** Start of DATA SUPPLIED **
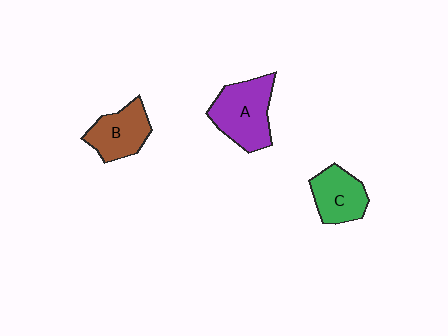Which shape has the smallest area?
Shape C (green).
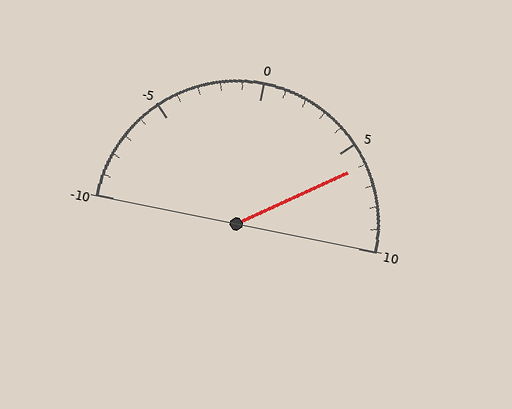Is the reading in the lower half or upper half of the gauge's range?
The reading is in the upper half of the range (-10 to 10).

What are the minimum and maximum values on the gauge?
The gauge ranges from -10 to 10.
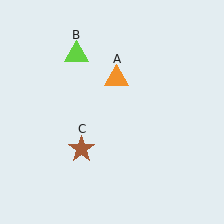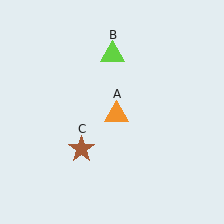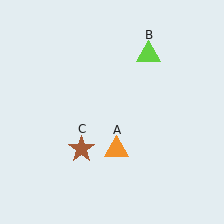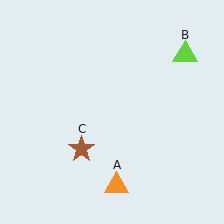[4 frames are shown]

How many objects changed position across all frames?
2 objects changed position: orange triangle (object A), lime triangle (object B).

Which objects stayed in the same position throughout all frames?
Brown star (object C) remained stationary.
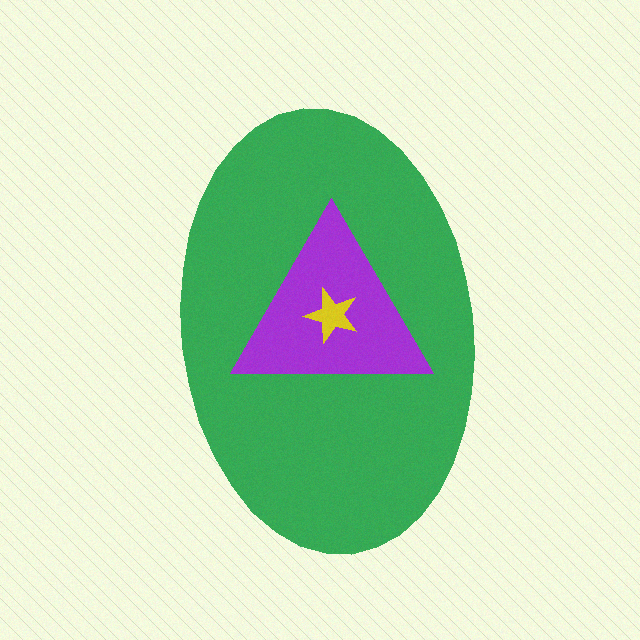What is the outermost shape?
The green ellipse.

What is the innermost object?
The yellow star.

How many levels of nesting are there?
3.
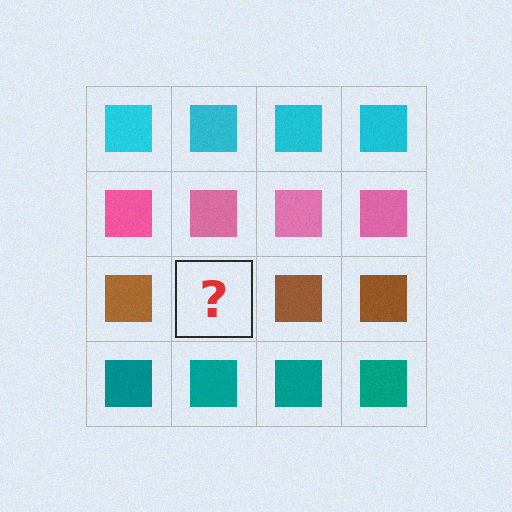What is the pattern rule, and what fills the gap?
The rule is that each row has a consistent color. The gap should be filled with a brown square.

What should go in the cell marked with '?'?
The missing cell should contain a brown square.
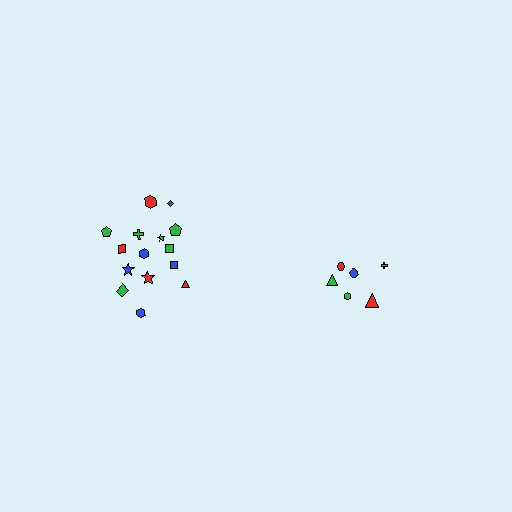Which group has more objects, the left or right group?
The left group.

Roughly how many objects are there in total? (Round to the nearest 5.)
Roughly 20 objects in total.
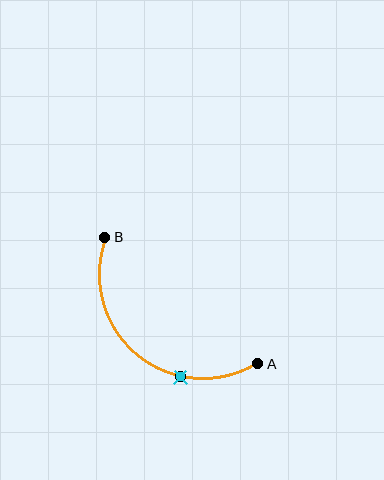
** End of DATA SUPPLIED **
WHAT THE TASK REQUIRES: Make an exact copy of all the material, but keep the pictures out of it.

ANSWER TO THE PROBLEM:
Which shape has the smallest area?
Shape C (green).
Is the reading in the lower half or upper half of the gauge's range?
The reading is in the upper half of the range (-10 to 10).

What are the minimum and maximum values on the gauge?
The gauge ranges from -10 to 10.
[4 frames are shown]

How many objects changed position across all frames?
2 objects changed position: orange triangle (object A), lime triangle (object B).

Which objects stayed in the same position throughout all frames?
Brown star (object C) remained stationary.
What is the outermost shape?
The green ellipse.

What is the innermost object?
The yellow star.

How many levels of nesting are there?
3.
What is the pattern rule, and what fills the gap?
The rule is that each row has a consistent color. The gap should be filled with a brown square.

What should go in the cell marked with '?'?
The missing cell should contain a brown square.
Which group has more objects, the left or right group?
The left group.

Roughly how many objects are there in total? (Round to the nearest 5.)
Roughly 20 objects in total.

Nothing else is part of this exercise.